Generated figure question entries:
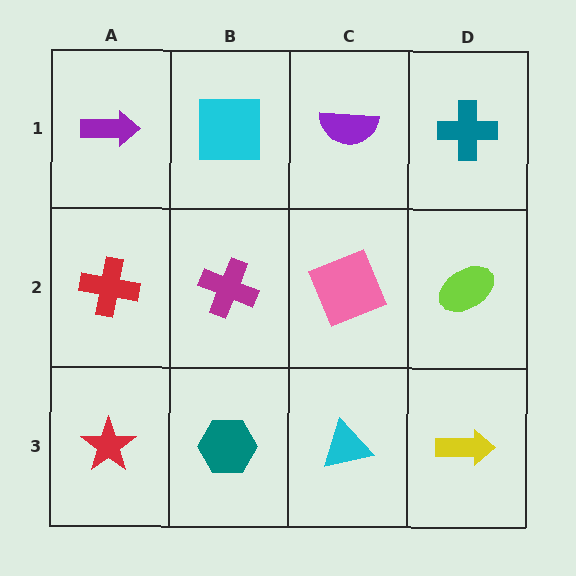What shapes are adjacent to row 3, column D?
A lime ellipse (row 2, column D), a cyan triangle (row 3, column C).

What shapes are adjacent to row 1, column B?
A magenta cross (row 2, column B), a purple arrow (row 1, column A), a purple semicircle (row 1, column C).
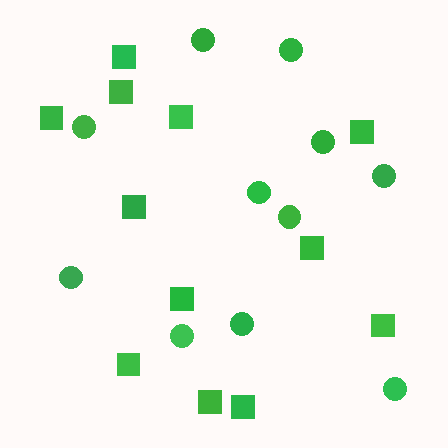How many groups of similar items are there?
There are 2 groups: one group of circles (11) and one group of squares (12).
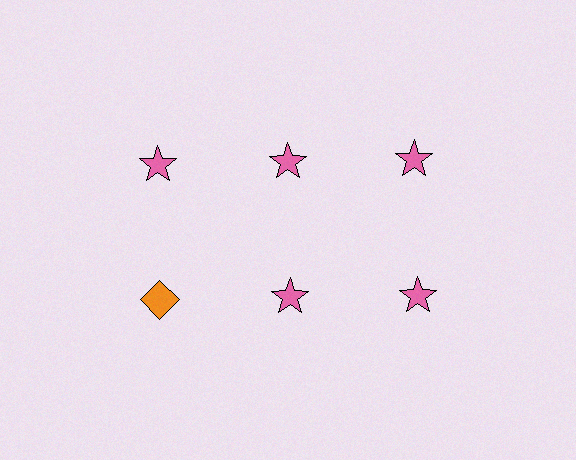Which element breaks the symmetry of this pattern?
The orange diamond in the second row, leftmost column breaks the symmetry. All other shapes are pink stars.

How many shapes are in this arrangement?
There are 6 shapes arranged in a grid pattern.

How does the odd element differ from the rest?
It differs in both color (orange instead of pink) and shape (diamond instead of star).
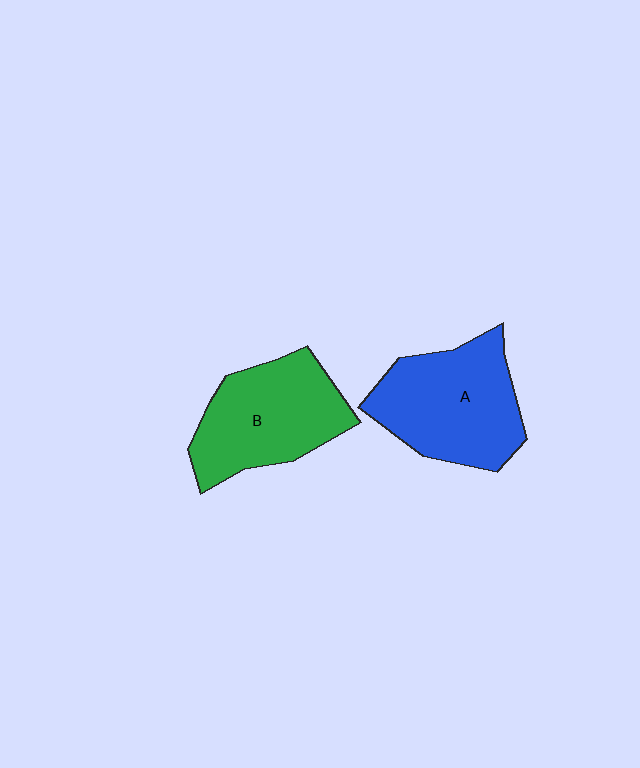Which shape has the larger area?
Shape A (blue).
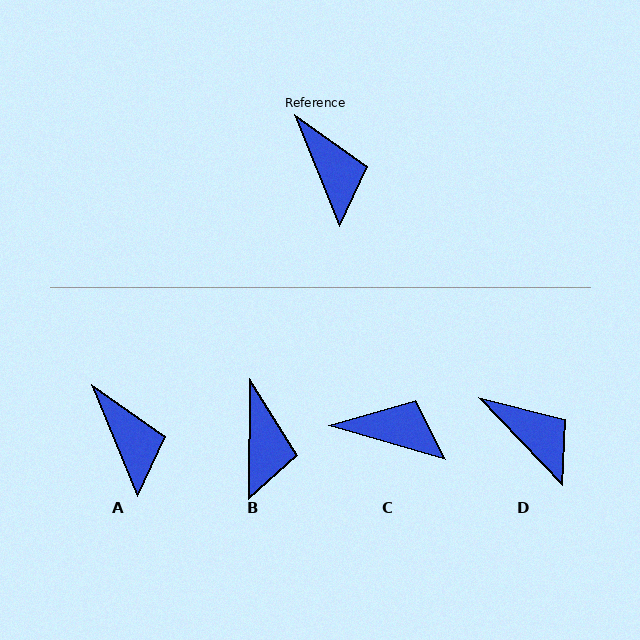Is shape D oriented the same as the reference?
No, it is off by about 22 degrees.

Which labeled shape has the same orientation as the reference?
A.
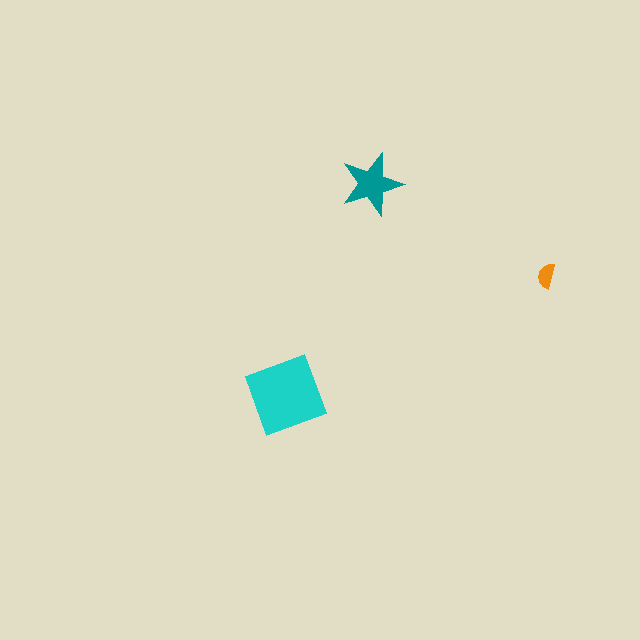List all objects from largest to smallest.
The cyan square, the teal star, the orange semicircle.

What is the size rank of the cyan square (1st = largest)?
1st.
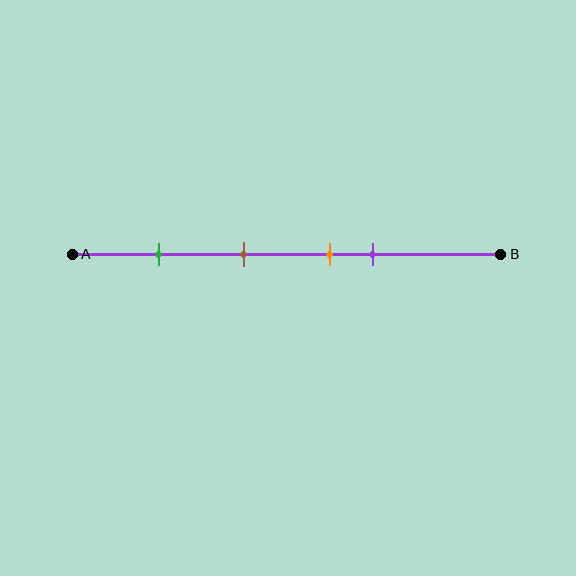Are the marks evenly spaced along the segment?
No, the marks are not evenly spaced.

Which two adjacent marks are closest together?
The orange and purple marks are the closest adjacent pair.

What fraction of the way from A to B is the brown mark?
The brown mark is approximately 40% (0.4) of the way from A to B.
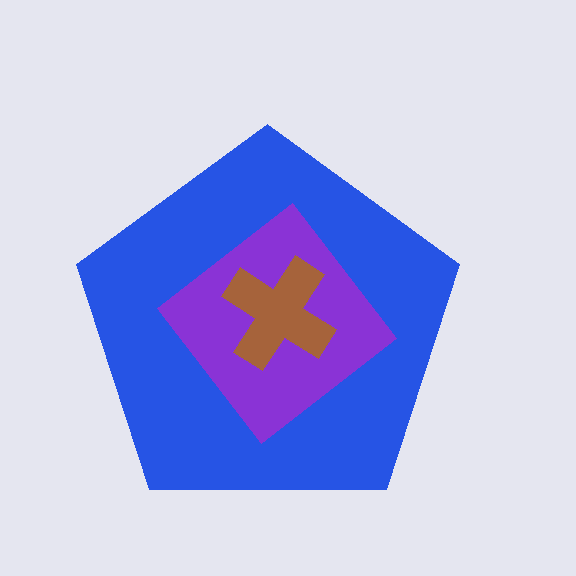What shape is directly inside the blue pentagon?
The purple diamond.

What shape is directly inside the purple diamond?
The brown cross.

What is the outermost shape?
The blue pentagon.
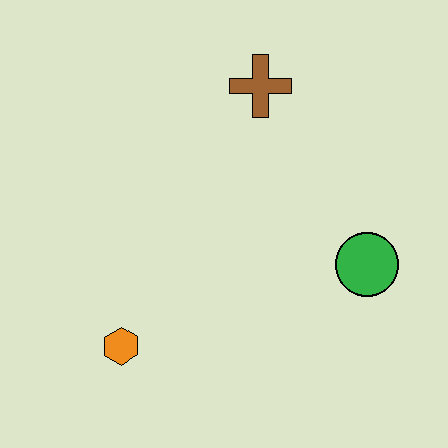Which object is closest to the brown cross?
The green circle is closest to the brown cross.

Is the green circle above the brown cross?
No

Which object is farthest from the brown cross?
The orange hexagon is farthest from the brown cross.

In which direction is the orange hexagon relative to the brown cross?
The orange hexagon is below the brown cross.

◆ **Exercise aim**: Output the records above exactly as they are, leaving out the pictures.

◆ **In response**:
What shapes are adjacent to row 3, column D?
A lime ellipse (row 2, column D), a cyan triangle (row 3, column C).

What shapes are adjacent to row 1, column B?
A magenta cross (row 2, column B), a purple arrow (row 1, column A), a purple semicircle (row 1, column C).
How many groups of similar items are there?
There are 2 groups: one group of circles (11) and one group of squares (12).
Which element breaks the symmetry of this pattern?
The orange diamond in the second row, leftmost column breaks the symmetry. All other shapes are pink stars.

How many shapes are in this arrangement?
There are 6 shapes arranged in a grid pattern.

How does the odd element differ from the rest?
It differs in both color (orange instead of pink) and shape (diamond instead of star).
Which shape has the larger area?
Shape A (blue).
Is shape D oriented the same as the reference?
No, it is off by about 22 degrees.

Which labeled shape has the same orientation as the reference?
A.
List all objects from largest to smallest.
The cyan square, the teal star, the orange semicircle.

What is the size rank of the cyan square (1st = largest)?
1st.
Are the marks evenly spaced along the segment?
No, the marks are not evenly spaced.

Which two adjacent marks are closest together?
The orange and purple marks are the closest adjacent pair.

What fraction of the way from A to B is the brown mark?
The brown mark is approximately 40% (0.4) of the way from A to B.
What shape is directly inside the blue pentagon?
The purple diamond.

What shape is directly inside the purple diamond?
The brown cross.

What is the outermost shape?
The blue pentagon.
Which object is closest to the brown cross?
The green circle is closest to the brown cross.

Is the green circle above the brown cross?
No

Which object is farthest from the brown cross?
The orange hexagon is farthest from the brown cross.

In which direction is the orange hexagon relative to the brown cross?
The orange hexagon is below the brown cross.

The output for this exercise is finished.